— Aim of the exercise —
Leave out the pictures and repeat exactly the lines from the one containing "Roughly what percentage" through the final line of the listing below.

— Provided material —
§ §

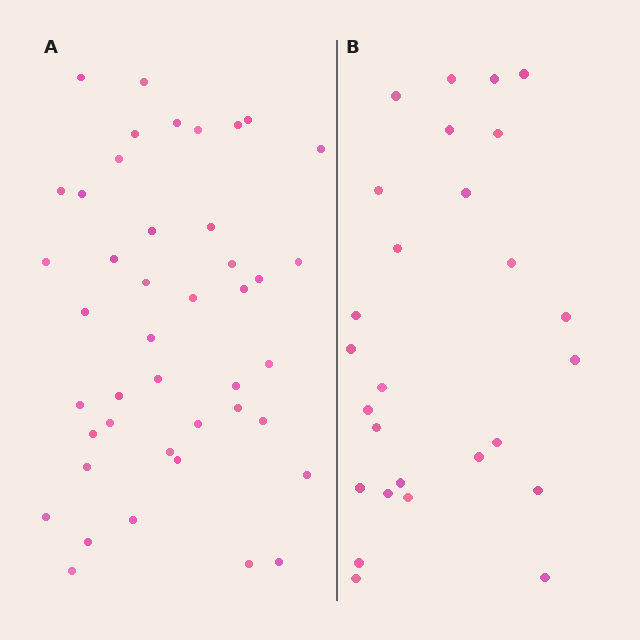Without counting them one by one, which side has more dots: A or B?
Region A (the left region) has more dots.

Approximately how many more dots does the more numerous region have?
Region A has approximately 15 more dots than region B.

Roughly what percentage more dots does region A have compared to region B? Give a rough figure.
About 60% more.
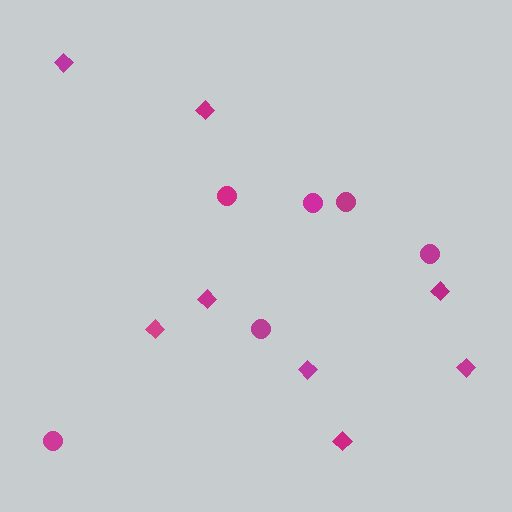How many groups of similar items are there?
There are 2 groups: one group of diamonds (8) and one group of circles (6).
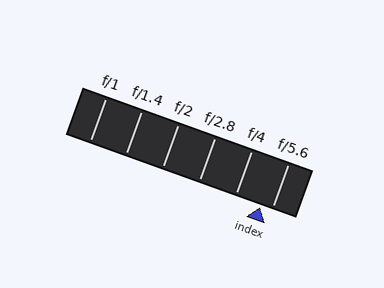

§ §

— Task response —
Roughly what percentage more dots does region A have compared to region B? Give a rough figure.
About 60% more.
How many groups of similar items are there?
There are 2 groups: one group of diamonds (8) and one group of circles (6).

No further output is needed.